[A run of records]
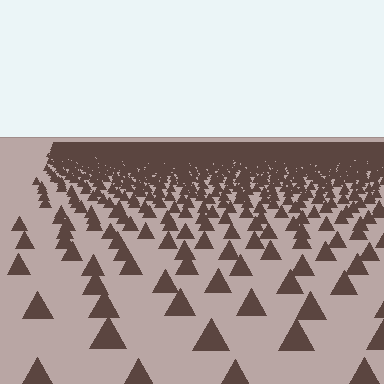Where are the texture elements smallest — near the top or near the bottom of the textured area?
Near the top.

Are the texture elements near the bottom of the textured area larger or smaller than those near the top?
Larger. Near the bottom, elements are closer to the viewer and appear at a bigger on-screen size.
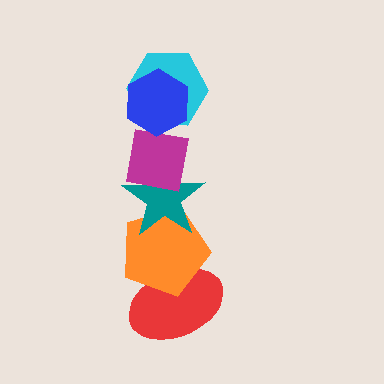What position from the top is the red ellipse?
The red ellipse is 6th from the top.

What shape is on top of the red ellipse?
The orange pentagon is on top of the red ellipse.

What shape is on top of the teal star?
The magenta square is on top of the teal star.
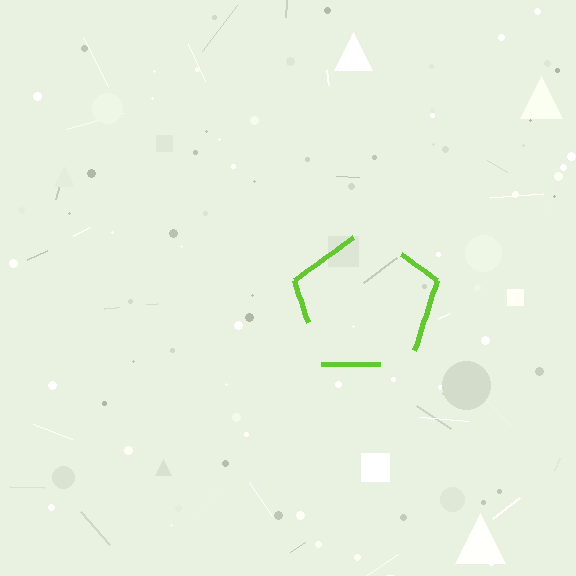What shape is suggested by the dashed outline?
The dashed outline suggests a pentagon.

WRITTEN EXERCISE: Copy out every line of the material above exactly, skipping the pictures.

TASK ANSWER:
Where are the texture elements smallest — near the top or near the bottom of the textured area?
Near the top.

Are the texture elements near the bottom of the textured area larger or smaller than those near the top?
Larger. Near the bottom, elements are closer to the viewer and appear at a bigger on-screen size.
What position from the top is the red ellipse?
The red ellipse is 6th from the top.

What shape is on top of the red ellipse?
The orange pentagon is on top of the red ellipse.

What shape is on top of the teal star?
The magenta square is on top of the teal star.
What shape is suggested by the dashed outline?
The dashed outline suggests a pentagon.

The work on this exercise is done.